> To be done: Images excluded, repeat each entry below exactly.

[Records from a geometry dataset]
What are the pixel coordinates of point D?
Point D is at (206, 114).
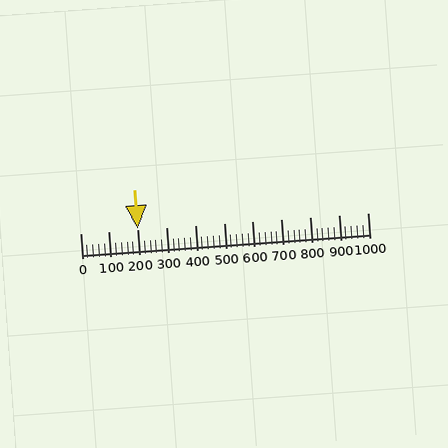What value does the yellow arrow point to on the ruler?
The yellow arrow points to approximately 200.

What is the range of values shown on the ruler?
The ruler shows values from 0 to 1000.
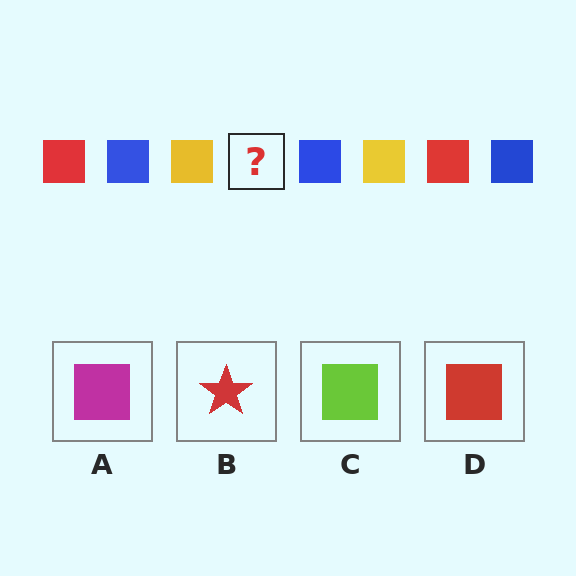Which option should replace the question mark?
Option D.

> Exercise answer:
What are the pixel coordinates of point D?
Point D is at (206, 114).
What value does the yellow arrow point to on the ruler?
The yellow arrow points to approximately 200.

What is the range of values shown on the ruler?
The ruler shows values from 0 to 1000.
Which option should replace the question mark?
Option D.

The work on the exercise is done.